* _Task to complete_: Using the entries below, transcribe exactly the line containing "Which shape appears most frequently?" and each line that follows it to the end.
- - - - -
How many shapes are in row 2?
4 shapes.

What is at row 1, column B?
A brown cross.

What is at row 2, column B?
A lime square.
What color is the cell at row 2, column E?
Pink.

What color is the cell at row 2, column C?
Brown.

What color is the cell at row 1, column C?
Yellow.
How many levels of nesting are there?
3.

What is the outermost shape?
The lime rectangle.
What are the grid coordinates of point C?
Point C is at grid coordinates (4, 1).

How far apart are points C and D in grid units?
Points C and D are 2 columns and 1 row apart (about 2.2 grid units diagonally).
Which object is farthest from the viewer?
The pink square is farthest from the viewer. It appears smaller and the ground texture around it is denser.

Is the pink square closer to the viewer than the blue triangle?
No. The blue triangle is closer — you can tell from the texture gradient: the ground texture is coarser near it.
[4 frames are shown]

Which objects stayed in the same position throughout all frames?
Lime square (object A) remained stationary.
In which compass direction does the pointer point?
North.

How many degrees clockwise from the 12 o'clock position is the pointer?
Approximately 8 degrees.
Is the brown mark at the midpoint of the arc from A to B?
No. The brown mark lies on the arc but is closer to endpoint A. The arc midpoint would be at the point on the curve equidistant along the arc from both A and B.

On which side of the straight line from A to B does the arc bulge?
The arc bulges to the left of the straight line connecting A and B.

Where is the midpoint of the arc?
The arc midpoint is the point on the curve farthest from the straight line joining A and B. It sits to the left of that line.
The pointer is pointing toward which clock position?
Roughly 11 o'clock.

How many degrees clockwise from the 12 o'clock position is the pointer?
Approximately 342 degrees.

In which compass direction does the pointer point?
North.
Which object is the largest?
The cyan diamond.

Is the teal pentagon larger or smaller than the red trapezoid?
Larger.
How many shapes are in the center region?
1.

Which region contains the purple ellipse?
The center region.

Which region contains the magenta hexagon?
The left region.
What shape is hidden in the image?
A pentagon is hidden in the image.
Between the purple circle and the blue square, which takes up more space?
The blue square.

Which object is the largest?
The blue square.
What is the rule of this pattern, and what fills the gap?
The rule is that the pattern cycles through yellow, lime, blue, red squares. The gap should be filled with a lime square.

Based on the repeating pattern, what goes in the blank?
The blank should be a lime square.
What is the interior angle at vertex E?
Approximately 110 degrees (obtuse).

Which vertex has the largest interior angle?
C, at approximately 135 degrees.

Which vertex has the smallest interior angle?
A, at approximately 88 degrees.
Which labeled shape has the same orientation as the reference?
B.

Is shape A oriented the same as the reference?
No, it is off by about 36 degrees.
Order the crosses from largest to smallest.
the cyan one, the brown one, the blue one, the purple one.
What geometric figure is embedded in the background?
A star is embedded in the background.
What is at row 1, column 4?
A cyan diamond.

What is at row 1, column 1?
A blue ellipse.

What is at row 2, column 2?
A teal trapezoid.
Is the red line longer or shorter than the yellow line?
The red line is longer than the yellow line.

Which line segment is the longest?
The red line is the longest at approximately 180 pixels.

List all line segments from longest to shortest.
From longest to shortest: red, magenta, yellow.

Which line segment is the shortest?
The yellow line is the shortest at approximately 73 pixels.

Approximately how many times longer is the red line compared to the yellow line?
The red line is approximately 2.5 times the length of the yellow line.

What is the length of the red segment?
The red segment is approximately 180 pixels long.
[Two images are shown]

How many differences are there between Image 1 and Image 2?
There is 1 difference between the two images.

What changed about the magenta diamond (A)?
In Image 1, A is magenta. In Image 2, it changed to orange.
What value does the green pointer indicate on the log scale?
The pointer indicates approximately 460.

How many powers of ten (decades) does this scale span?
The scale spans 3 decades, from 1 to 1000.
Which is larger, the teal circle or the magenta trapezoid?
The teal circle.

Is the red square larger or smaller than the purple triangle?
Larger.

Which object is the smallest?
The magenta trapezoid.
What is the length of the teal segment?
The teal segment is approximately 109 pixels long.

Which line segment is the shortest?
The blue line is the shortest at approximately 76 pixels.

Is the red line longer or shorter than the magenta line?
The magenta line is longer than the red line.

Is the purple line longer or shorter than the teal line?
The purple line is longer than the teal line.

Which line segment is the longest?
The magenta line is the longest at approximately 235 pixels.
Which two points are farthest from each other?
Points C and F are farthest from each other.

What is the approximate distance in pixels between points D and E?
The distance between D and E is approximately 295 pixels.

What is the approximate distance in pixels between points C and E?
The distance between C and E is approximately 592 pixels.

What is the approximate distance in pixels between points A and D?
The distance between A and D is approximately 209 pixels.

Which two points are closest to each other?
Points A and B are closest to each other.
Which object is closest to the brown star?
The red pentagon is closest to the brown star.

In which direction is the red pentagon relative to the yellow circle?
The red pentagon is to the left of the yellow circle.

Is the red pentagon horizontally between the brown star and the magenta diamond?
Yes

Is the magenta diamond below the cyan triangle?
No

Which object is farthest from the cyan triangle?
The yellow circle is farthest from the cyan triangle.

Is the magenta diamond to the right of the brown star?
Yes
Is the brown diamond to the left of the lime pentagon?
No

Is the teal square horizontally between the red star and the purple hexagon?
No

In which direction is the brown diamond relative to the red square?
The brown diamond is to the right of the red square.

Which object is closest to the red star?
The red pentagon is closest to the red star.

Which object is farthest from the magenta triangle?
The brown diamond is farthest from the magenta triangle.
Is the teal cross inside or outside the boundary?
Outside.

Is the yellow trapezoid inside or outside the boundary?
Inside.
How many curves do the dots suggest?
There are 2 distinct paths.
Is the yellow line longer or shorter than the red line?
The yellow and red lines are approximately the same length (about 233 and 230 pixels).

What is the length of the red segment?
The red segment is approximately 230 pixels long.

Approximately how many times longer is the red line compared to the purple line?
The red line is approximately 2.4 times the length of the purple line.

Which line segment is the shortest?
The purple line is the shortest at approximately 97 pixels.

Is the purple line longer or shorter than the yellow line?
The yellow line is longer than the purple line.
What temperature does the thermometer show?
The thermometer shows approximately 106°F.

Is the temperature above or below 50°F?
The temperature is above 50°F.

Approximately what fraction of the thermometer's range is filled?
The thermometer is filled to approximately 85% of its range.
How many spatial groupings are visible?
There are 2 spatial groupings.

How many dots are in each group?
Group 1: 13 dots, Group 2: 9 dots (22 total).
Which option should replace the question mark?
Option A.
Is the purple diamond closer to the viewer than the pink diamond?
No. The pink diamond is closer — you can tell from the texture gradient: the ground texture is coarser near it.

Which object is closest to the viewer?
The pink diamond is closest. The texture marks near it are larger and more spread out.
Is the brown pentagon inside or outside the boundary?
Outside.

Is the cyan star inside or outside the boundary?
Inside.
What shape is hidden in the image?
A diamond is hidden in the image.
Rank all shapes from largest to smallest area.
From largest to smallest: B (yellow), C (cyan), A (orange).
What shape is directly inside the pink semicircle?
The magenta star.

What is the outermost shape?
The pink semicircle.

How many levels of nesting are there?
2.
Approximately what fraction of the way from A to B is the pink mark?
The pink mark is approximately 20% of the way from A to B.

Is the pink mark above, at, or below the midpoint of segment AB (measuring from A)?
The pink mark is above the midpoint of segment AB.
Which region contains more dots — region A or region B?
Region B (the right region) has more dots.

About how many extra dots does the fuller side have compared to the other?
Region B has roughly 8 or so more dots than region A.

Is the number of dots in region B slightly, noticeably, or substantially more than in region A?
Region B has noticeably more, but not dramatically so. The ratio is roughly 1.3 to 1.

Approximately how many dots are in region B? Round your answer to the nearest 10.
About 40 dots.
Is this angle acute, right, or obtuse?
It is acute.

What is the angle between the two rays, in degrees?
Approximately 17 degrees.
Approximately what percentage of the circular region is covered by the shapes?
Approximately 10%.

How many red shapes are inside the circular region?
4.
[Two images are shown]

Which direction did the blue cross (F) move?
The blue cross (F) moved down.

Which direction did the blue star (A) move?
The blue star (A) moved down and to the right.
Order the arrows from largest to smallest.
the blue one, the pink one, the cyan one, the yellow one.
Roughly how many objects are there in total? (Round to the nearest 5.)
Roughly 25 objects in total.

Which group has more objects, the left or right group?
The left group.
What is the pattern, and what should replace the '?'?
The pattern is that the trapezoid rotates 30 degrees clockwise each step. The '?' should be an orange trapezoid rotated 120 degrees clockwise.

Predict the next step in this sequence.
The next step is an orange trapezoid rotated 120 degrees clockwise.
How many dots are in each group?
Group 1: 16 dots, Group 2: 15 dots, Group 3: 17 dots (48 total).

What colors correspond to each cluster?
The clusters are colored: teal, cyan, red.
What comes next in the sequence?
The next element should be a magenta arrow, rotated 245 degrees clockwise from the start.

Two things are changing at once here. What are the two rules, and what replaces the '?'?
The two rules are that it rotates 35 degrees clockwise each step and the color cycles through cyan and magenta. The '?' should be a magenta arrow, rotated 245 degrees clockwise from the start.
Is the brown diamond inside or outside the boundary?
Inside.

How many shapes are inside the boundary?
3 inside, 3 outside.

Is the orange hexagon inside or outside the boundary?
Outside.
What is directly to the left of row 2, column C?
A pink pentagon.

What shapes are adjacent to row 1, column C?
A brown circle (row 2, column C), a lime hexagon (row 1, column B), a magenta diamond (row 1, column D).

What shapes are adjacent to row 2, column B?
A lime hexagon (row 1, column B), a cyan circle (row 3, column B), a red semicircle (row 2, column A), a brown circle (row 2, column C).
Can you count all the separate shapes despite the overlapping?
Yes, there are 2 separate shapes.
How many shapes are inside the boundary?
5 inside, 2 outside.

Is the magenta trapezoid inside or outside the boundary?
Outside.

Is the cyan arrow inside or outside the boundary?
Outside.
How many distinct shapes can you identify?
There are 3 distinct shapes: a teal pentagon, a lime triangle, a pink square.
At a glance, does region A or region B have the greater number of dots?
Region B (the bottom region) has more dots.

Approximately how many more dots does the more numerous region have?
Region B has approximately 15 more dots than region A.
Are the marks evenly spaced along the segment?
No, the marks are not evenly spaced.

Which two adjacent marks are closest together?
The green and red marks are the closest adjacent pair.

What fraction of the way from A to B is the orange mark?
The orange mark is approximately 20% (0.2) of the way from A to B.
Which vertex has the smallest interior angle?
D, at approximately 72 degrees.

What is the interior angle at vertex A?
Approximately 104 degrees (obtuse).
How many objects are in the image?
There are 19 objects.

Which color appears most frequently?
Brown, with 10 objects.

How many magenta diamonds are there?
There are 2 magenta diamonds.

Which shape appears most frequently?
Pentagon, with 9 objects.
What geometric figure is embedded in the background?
- - - - -
* _Solved exercise_:
Which shape appears most frequently?
Pentagon, with 9 objects.
What geometric figure is embedded in the background?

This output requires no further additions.